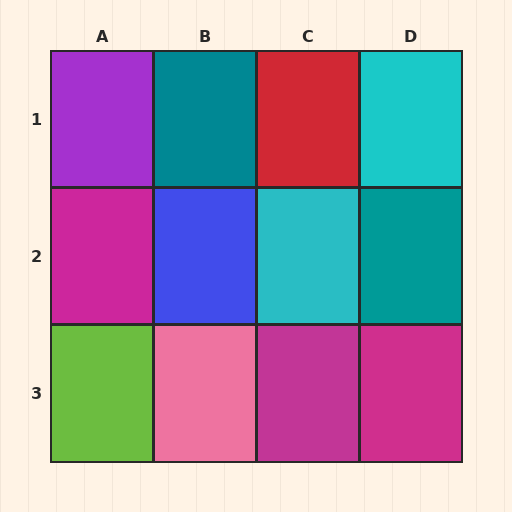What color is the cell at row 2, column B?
Blue.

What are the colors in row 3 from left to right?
Lime, pink, magenta, magenta.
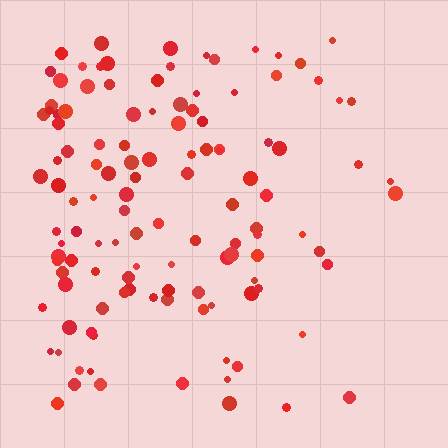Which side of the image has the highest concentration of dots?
The left.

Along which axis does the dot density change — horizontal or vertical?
Horizontal.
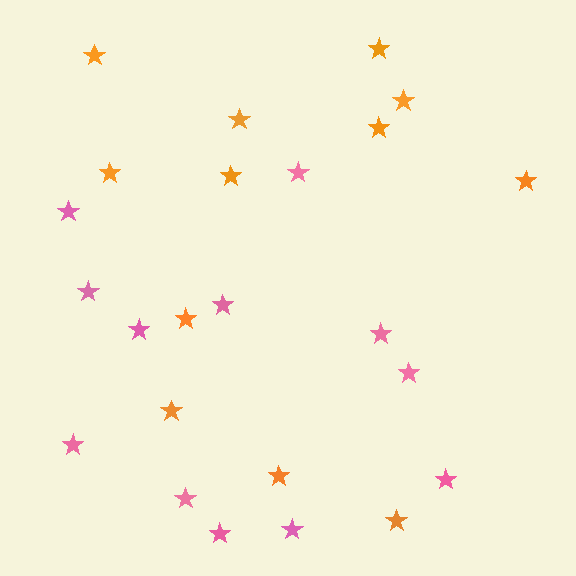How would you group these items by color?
There are 2 groups: one group of pink stars (12) and one group of orange stars (12).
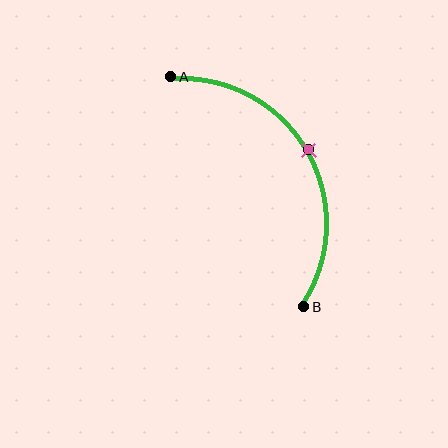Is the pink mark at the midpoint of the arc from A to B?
Yes. The pink mark lies on the arc at equal arc-length from both A and B — it is the arc midpoint.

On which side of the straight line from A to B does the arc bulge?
The arc bulges to the right of the straight line connecting A and B.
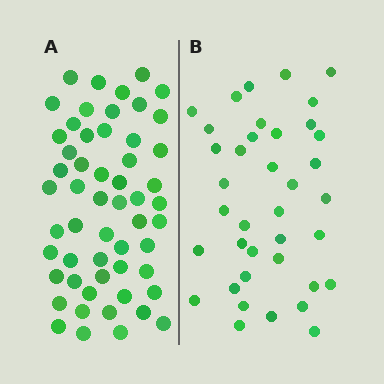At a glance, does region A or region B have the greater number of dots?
Region A (the left region) has more dots.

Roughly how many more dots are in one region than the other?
Region A has approximately 15 more dots than region B.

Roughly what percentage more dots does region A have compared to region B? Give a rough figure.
About 45% more.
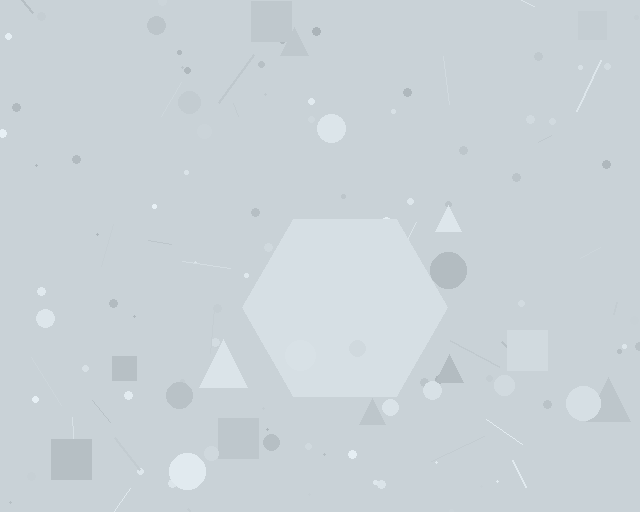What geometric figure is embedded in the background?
A hexagon is embedded in the background.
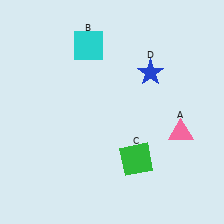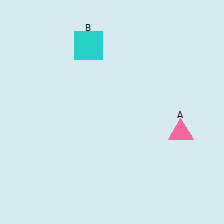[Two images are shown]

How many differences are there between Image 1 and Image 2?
There are 2 differences between the two images.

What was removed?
The blue star (D), the green square (C) were removed in Image 2.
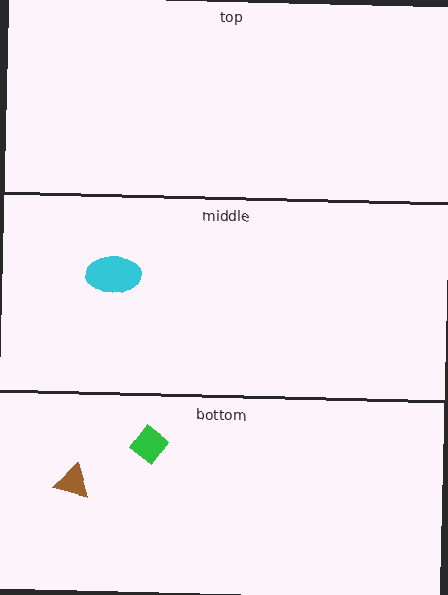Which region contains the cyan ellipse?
The middle region.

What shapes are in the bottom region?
The brown triangle, the green diamond.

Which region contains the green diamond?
The bottom region.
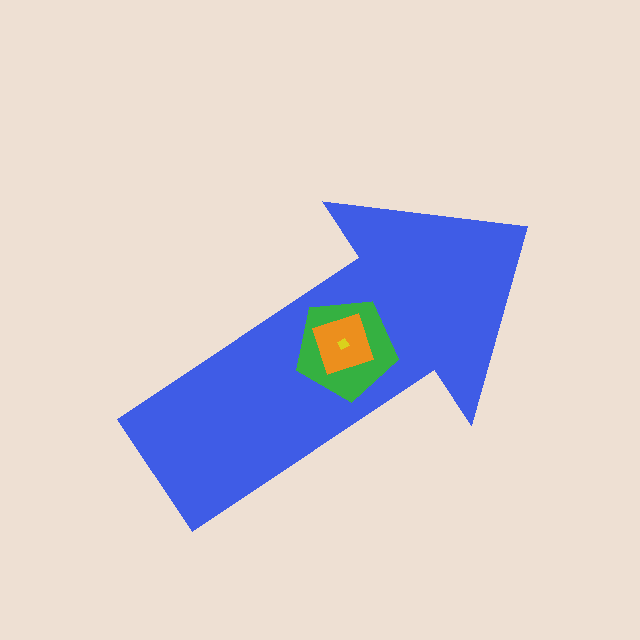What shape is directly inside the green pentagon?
The orange square.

Exercise task
Every line above should be repeated exactly; pictures stay out of the copy.

Reply to the task
What color is the cell at row 2, column B?
Blue.

What are the colors in row 3 from left to right?
Lime, pink, magenta, magenta.
Which side of the image has the highest concentration of dots?
The left.

Along which axis does the dot density change — horizontal or vertical?
Horizontal.
How would you group these items by color?
There are 2 groups: one group of pink stars (12) and one group of orange stars (12).
Is the pink mark at the midpoint of the arc from A to B?
Yes. The pink mark lies on the arc at equal arc-length from both A and B — it is the arc midpoint.

On which side of the straight line from A to B does the arc bulge?
The arc bulges to the right of the straight line connecting A and B.
At a glance, does region A or region B have the greater number of dots?
Region A (the left region) has more dots.

Roughly how many more dots are in one region than the other?
Region A has approximately 15 more dots than region B.

Roughly what percentage more dots does region A have compared to region B? Give a rough figure.
About 45% more.
What geometric figure is embedded in the background?
A hexagon is embedded in the background.
[Two images are shown]

How many differences are there between Image 1 and Image 2?
There are 2 differences between the two images.

What was removed?
The blue star (D), the green square (C) were removed in Image 2.
Which region contains the cyan ellipse?
The middle region.

What shapes are in the bottom region?
The brown triangle, the green diamond.

Which region contains the green diamond?
The bottom region.
What shape is directly inside the green pentagon?
The orange square.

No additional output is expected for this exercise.